GOAL ▸ Return all entries precisely as they stand, without the images.

Data items ▸
.....
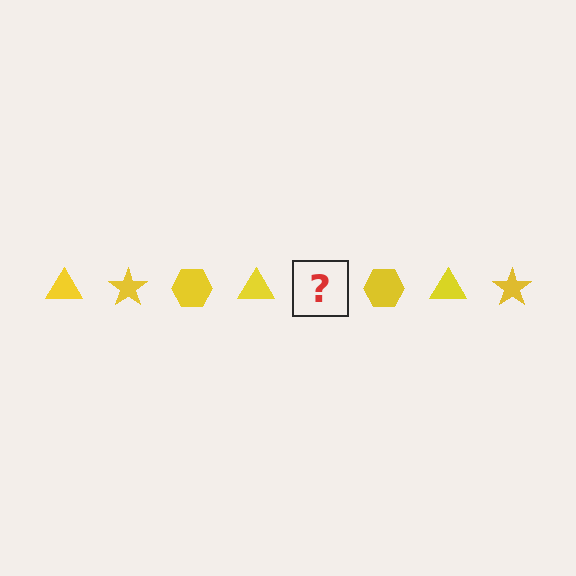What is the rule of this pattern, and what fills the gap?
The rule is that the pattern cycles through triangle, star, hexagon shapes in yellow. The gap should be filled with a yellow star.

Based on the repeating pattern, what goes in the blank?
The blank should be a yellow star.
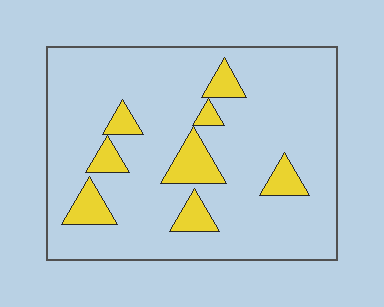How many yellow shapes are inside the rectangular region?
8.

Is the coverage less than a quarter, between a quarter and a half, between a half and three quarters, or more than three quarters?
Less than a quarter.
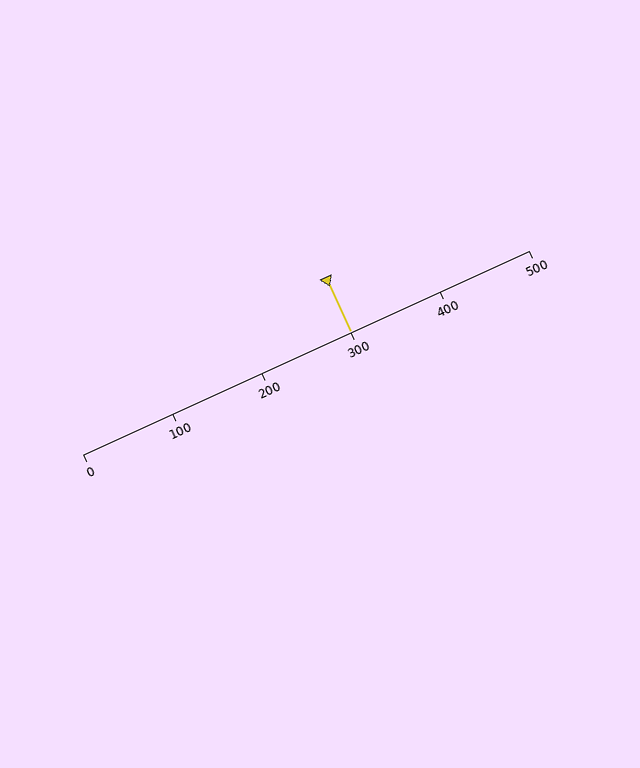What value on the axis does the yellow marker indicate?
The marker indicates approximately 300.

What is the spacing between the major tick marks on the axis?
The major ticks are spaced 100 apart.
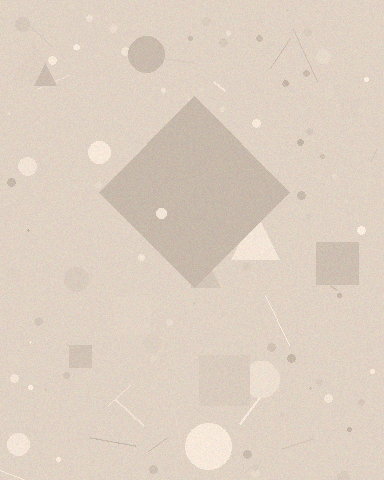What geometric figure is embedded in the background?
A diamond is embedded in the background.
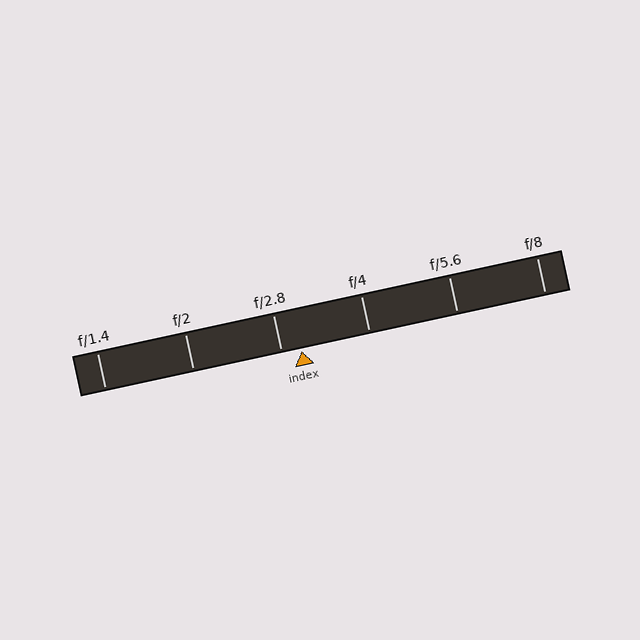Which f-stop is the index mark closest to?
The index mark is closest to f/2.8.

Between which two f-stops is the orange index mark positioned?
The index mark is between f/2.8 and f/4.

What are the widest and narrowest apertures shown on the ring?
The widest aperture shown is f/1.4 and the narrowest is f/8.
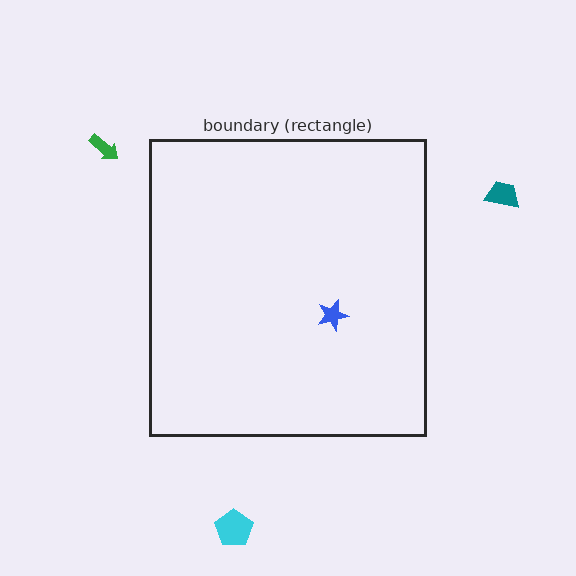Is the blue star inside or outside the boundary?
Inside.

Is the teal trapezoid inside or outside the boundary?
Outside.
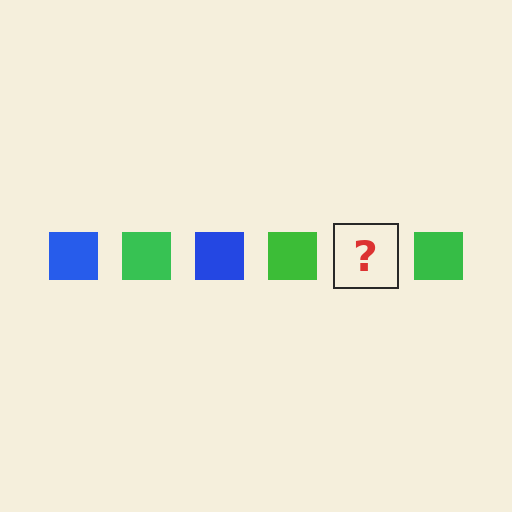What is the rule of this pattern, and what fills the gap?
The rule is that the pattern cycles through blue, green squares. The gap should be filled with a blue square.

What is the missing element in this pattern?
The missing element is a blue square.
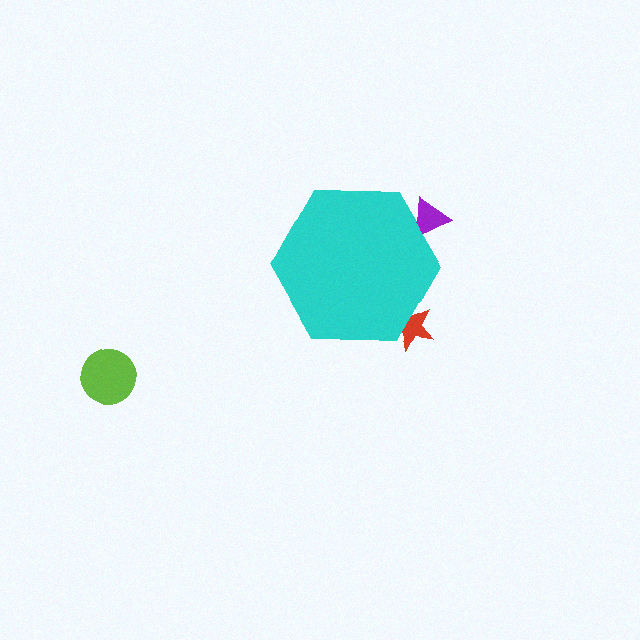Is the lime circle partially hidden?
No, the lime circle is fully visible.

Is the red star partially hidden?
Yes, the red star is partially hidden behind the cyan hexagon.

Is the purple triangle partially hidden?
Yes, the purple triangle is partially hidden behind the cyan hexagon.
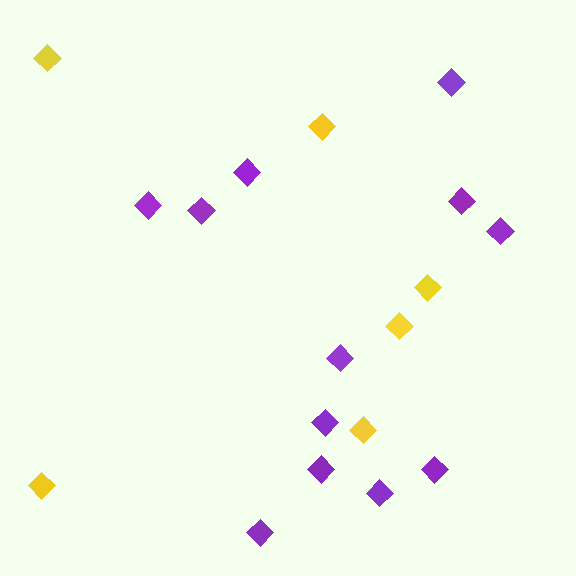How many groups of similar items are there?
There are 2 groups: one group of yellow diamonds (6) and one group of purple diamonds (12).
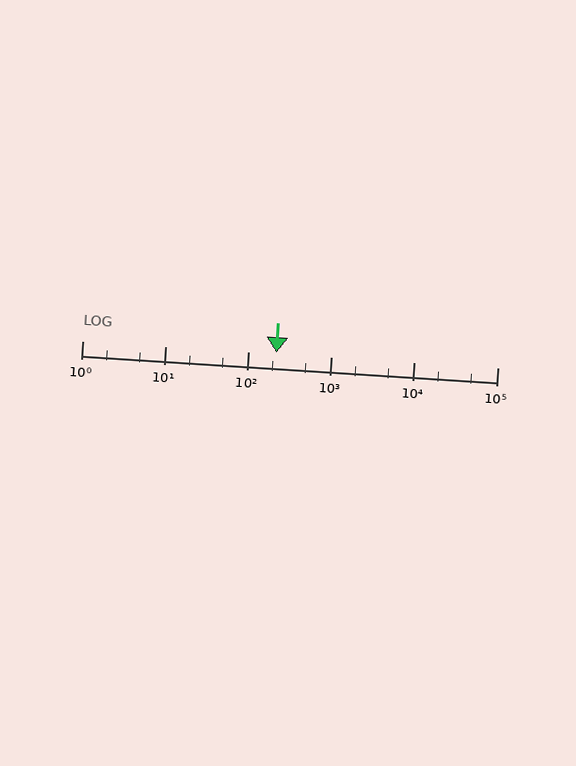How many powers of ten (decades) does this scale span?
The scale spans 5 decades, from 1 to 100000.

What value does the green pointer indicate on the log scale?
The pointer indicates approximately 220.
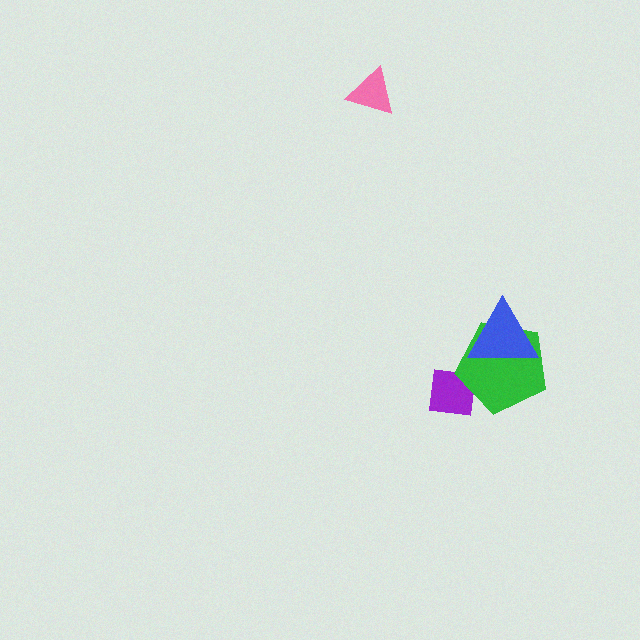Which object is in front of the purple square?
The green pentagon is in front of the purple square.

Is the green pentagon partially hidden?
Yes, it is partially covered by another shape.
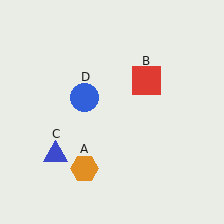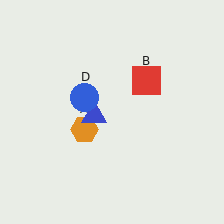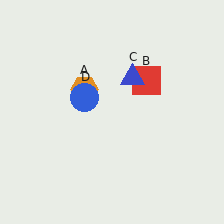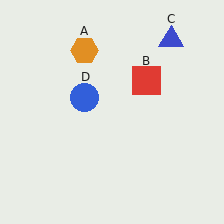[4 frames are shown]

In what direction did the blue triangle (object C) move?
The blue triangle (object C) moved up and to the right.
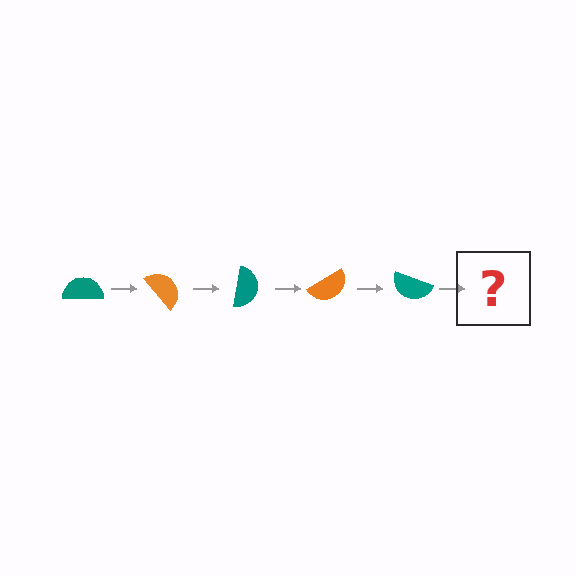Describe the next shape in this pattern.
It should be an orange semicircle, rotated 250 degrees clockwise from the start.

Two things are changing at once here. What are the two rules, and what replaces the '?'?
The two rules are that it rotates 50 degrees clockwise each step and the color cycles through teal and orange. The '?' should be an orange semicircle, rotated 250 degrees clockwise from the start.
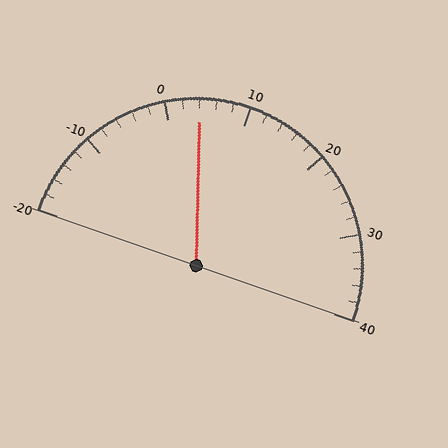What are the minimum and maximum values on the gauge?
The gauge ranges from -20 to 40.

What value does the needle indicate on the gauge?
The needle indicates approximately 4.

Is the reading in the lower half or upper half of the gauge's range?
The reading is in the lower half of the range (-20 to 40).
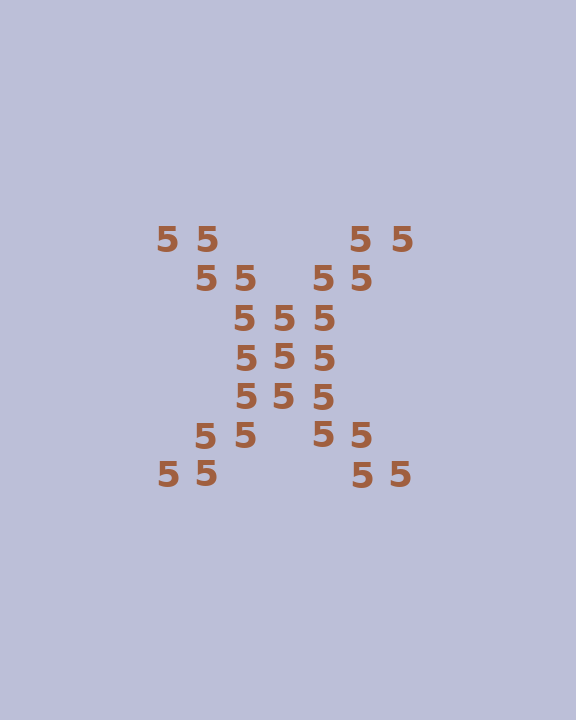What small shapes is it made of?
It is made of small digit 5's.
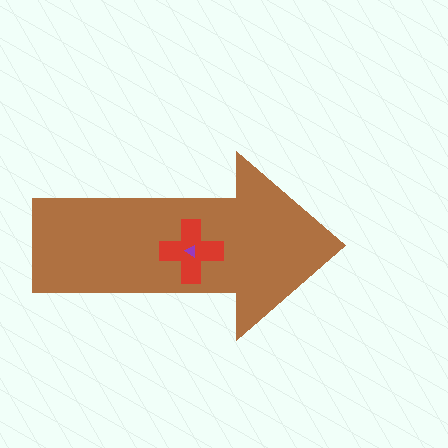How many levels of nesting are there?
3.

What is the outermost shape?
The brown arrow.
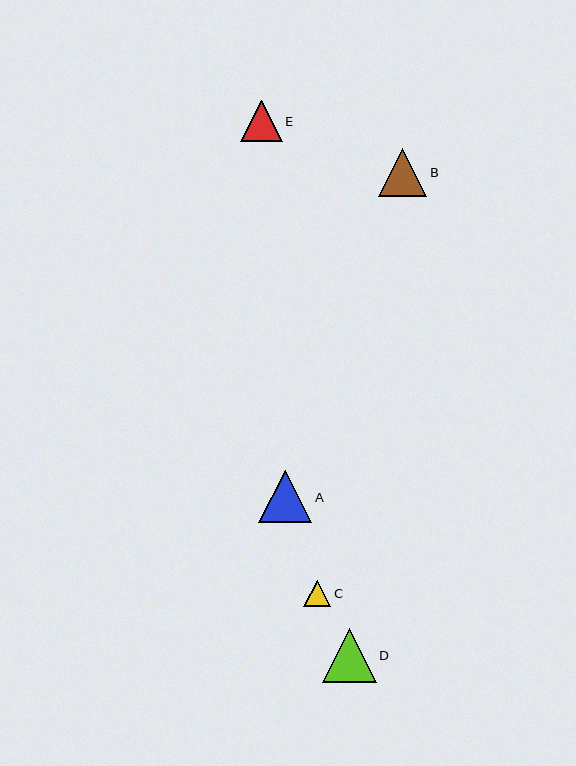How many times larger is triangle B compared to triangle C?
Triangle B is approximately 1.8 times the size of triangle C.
.....
SOLVED EXERCISE ▸
What is the rule of this pattern, and what fills the gap?
The rule is that the pattern cycles through triangle, star, hexagon shapes in yellow. The gap should be filled with a yellow star.

Based on the repeating pattern, what goes in the blank?
The blank should be a yellow star.
How many yellow shapes are inside the rectangular region?
8.

Is the coverage less than a quarter, between a quarter and a half, between a half and three quarters, or more than three quarters?
Less than a quarter.
What value on the axis does the yellow marker indicate?
The marker indicates approximately 300.

What is the spacing between the major tick marks on the axis?
The major ticks are spaced 100 apart.
What geometric figure is embedded in the background?
A diamond is embedded in the background.
Which f-stop is the index mark closest to?
The index mark is closest to f/2.8.

Between which two f-stops is the orange index mark positioned?
The index mark is between f/2.8 and f/4.

What are the widest and narrowest apertures shown on the ring?
The widest aperture shown is f/1.4 and the narrowest is f/8.
Is the blue star inside or outside the boundary?
Inside.

Is the teal trapezoid inside or outside the boundary?
Outside.
What is the rule of this pattern, and what fills the gap?
The rule is that the pattern cycles through blue, green squares. The gap should be filled with a blue square.

What is the missing element in this pattern?
The missing element is a blue square.
Is the lime circle partially hidden?
No, the lime circle is fully visible.

Is the red star partially hidden?
Yes, the red star is partially hidden behind the cyan hexagon.

Is the purple triangle partially hidden?
Yes, the purple triangle is partially hidden behind the cyan hexagon.
How many groups of similar items are there?
There are 2 groups: one group of yellow diamonds (6) and one group of purple diamonds (12).
How many powers of ten (decades) does this scale span?
The scale spans 5 decades, from 1 to 100000.

What value does the green pointer indicate on the log scale?
The pointer indicates approximately 220.
Which object is in front of the purple square?
The green pentagon is in front of the purple square.

Is the green pentagon partially hidden?
Yes, it is partially covered by another shape.
[4 frames are shown]

In what direction did the blue triangle (object C) move?
The blue triangle (object C) moved up and to the right.
Describe the next shape in this pattern.
It should be an orange semicircle, rotated 250 degrees clockwise from the start.

Two things are changing at once here. What are the two rules, and what replaces the '?'?
The two rules are that it rotates 50 degrees clockwise each step and the color cycles through teal and orange. The '?' should be an orange semicircle, rotated 250 degrees clockwise from the start.
What are the minimum and maximum values on the gauge?
The gauge ranges from -20 to 40.

What value does the needle indicate on the gauge?
The needle indicates approximately 4.

Is the reading in the lower half or upper half of the gauge's range?
The reading is in the lower half of the range (-20 to 40).
What small shapes is it made of?
It is made of small digit 5's.
How many levels of nesting are there?
3.

What is the outermost shape?
The brown arrow.
How many times larger is triangle B compared to triangle C?
Triangle B is approximately 1.8 times the size of triangle C.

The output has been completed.